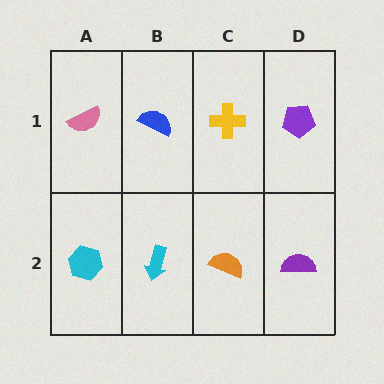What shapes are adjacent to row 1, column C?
An orange semicircle (row 2, column C), a blue semicircle (row 1, column B), a purple pentagon (row 1, column D).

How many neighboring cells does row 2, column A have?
2.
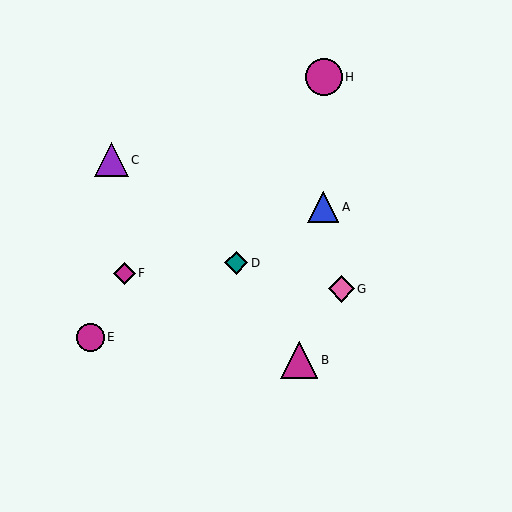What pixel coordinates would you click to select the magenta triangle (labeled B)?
Click at (299, 360) to select the magenta triangle B.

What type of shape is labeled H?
Shape H is a magenta circle.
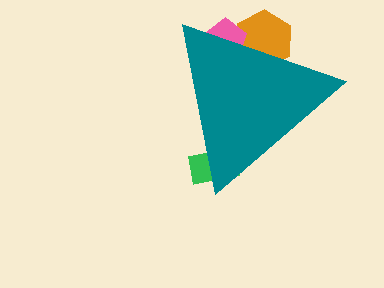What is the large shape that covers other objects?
A teal triangle.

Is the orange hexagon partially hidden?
Yes, the orange hexagon is partially hidden behind the teal triangle.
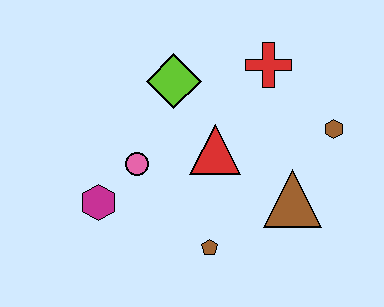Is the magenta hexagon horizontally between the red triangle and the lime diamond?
No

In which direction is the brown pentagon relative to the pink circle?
The brown pentagon is below the pink circle.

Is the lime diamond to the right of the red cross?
No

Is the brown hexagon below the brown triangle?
No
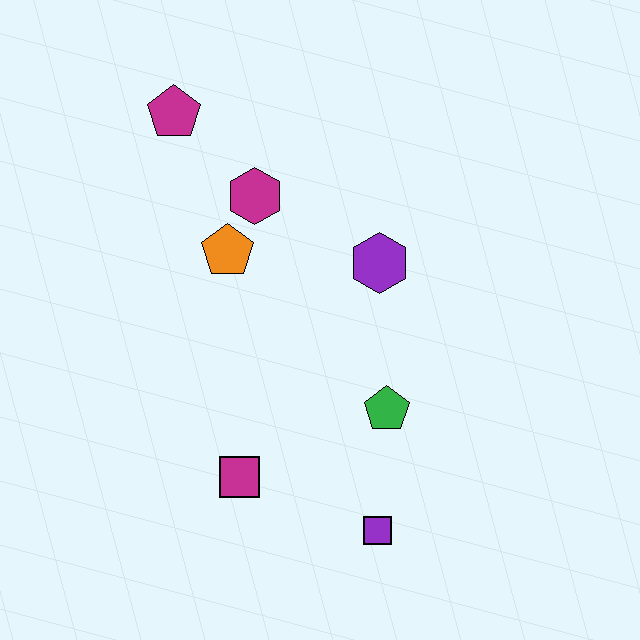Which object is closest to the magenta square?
The purple square is closest to the magenta square.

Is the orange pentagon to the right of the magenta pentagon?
Yes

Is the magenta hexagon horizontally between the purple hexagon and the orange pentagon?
Yes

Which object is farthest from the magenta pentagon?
The purple square is farthest from the magenta pentagon.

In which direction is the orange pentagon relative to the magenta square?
The orange pentagon is above the magenta square.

=====

In the records above, find the line containing "Is the brown hexagon". Reproduce it and every line after it through the last line, omitting pictures.

- FINISHED TASK:
Is the brown hexagon below the brown triangle?
No
Which object is closest to the magenta square?
The purple square is closest to the magenta square.

Is the orange pentagon to the right of the magenta pentagon?
Yes

Is the magenta hexagon horizontally between the purple hexagon and the orange pentagon?
Yes

Which object is farthest from the magenta pentagon?
The purple square is farthest from the magenta pentagon.

In which direction is the orange pentagon relative to the magenta square?
The orange pentagon is above the magenta square.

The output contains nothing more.